● **INSTRUCTIONS TO FOLLOW**
After locating the line that contains "What temperature does the thermometer show?", quote it and all lines after it through the end of the entries, and nothing more. Pictures stay out.

● **DATA EXCERPTS**

=-=-=-=-=

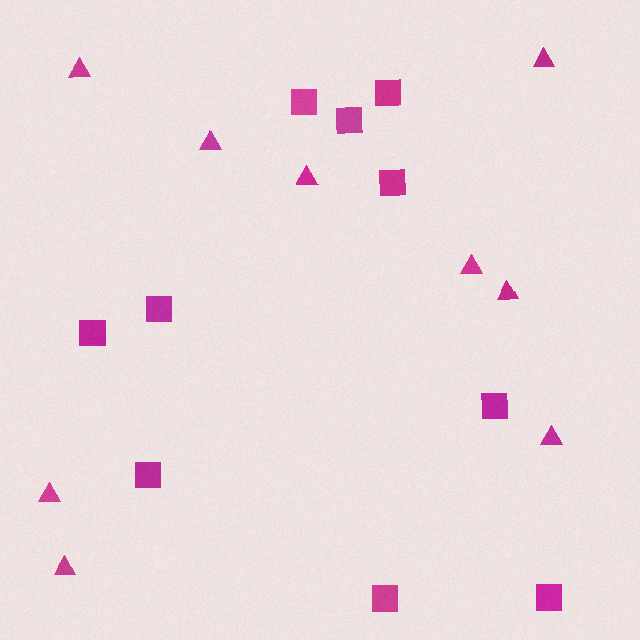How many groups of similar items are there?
There are 2 groups: one group of squares (10) and one group of triangles (9).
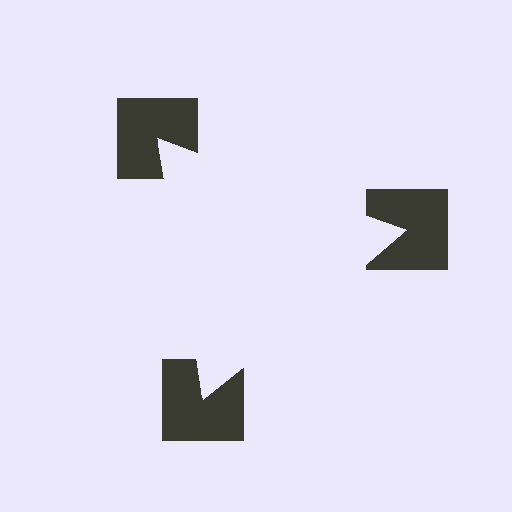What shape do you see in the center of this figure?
An illusory triangle — its edges are inferred from the aligned wedge cuts in the notched squares, not physically drawn.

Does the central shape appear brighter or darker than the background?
It typically appears slightly brighter than the background, even though no actual brightness change is drawn.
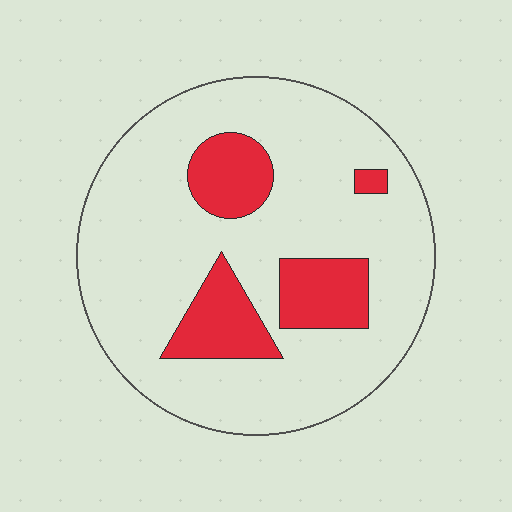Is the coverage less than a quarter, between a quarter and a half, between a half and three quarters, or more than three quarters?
Less than a quarter.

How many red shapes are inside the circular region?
4.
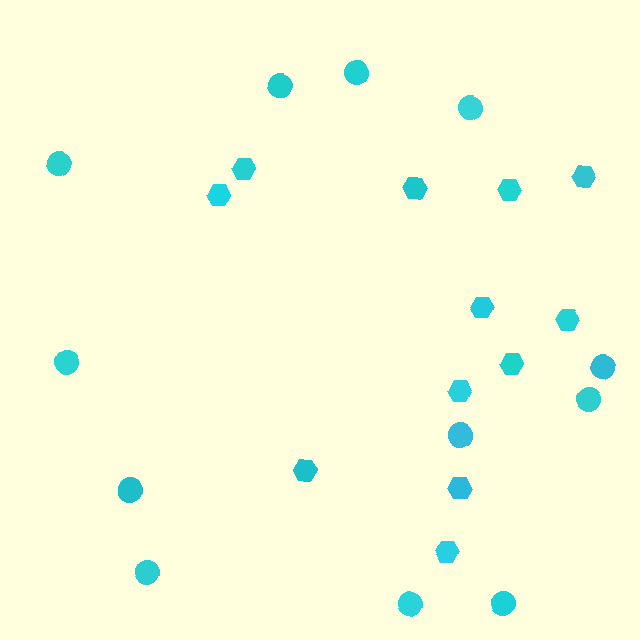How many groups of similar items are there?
There are 2 groups: one group of hexagons (12) and one group of circles (12).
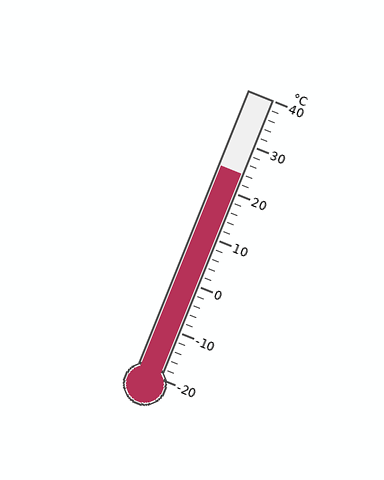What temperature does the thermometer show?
The thermometer shows approximately 24°C.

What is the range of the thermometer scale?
The thermometer scale ranges from -20°C to 40°C.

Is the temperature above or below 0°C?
The temperature is above 0°C.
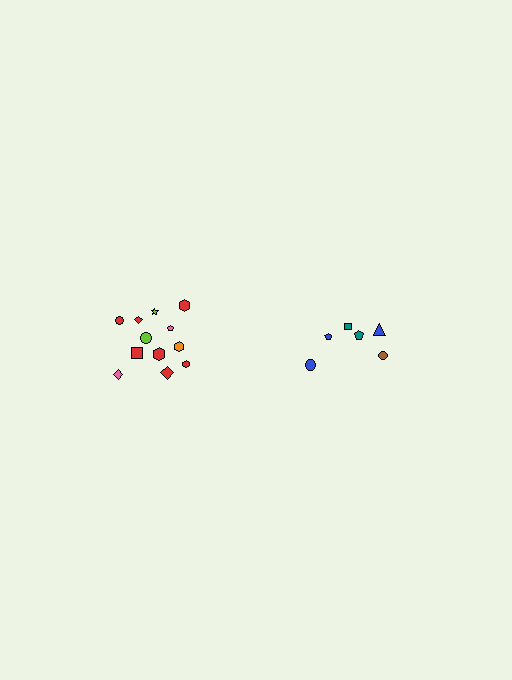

=-=-=-=-=

● **TASK RESPONSE**
What temperature does the thermometer show?
The thermometer shows approximately 24°C.

What is the range of the thermometer scale?
The thermometer scale ranges from -20°C to 40°C.

Is the temperature above or below 0°C?
The temperature is above 0°C.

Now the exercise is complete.